_Stored rows_.
·····
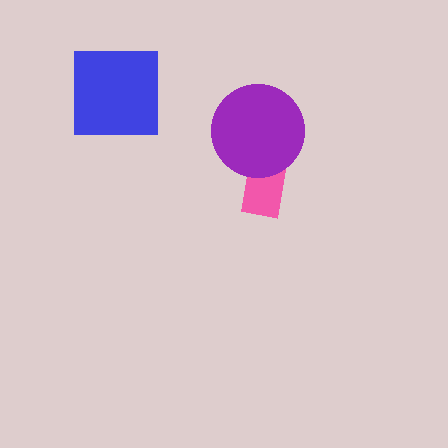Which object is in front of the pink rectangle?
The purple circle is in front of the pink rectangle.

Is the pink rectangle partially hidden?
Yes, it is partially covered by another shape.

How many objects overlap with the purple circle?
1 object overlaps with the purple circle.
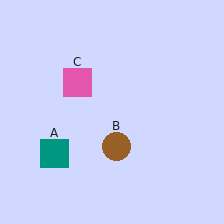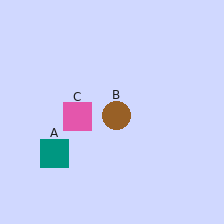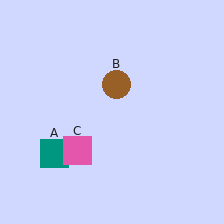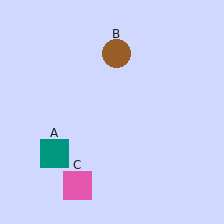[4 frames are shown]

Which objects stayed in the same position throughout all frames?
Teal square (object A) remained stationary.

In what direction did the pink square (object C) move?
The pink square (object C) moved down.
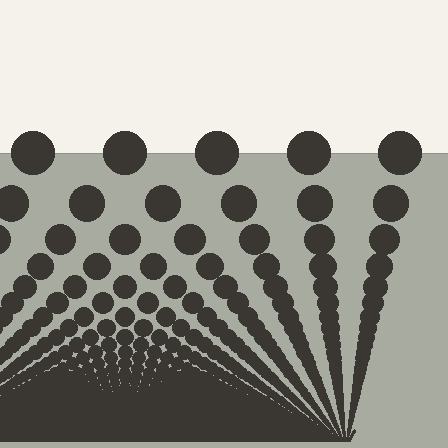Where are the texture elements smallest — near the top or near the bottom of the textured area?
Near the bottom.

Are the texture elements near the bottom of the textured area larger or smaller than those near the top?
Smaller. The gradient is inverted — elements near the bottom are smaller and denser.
·····
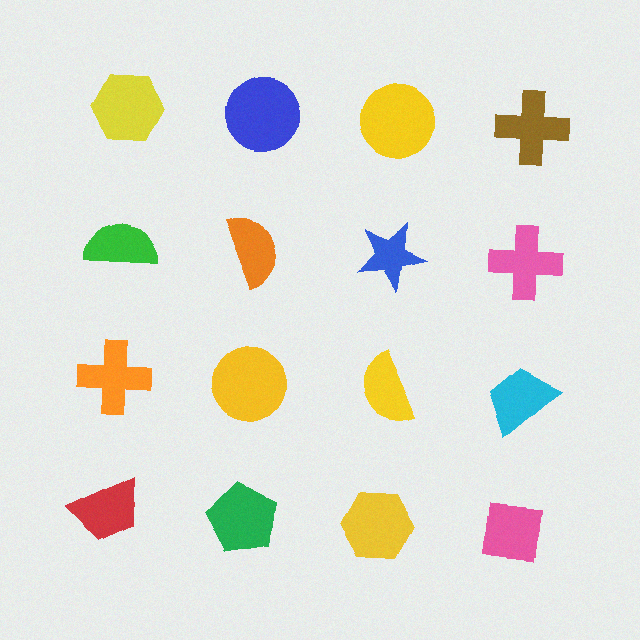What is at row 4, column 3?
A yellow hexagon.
·····
_What the task requires_.
Retype only the lines above from the one with "Which object is" through the one with "[4 frames are shown]", exactly and with both ends. Images stay out.

_Solution to this exercise_.
Which object is in front of the pink rectangle?
The purple circle is in front of the pink rectangle.

Is the pink rectangle partially hidden?
Yes, it is partially covered by another shape.

How many objects overlap with the purple circle?
1 object overlaps with the purple circle.
[4 frames are shown]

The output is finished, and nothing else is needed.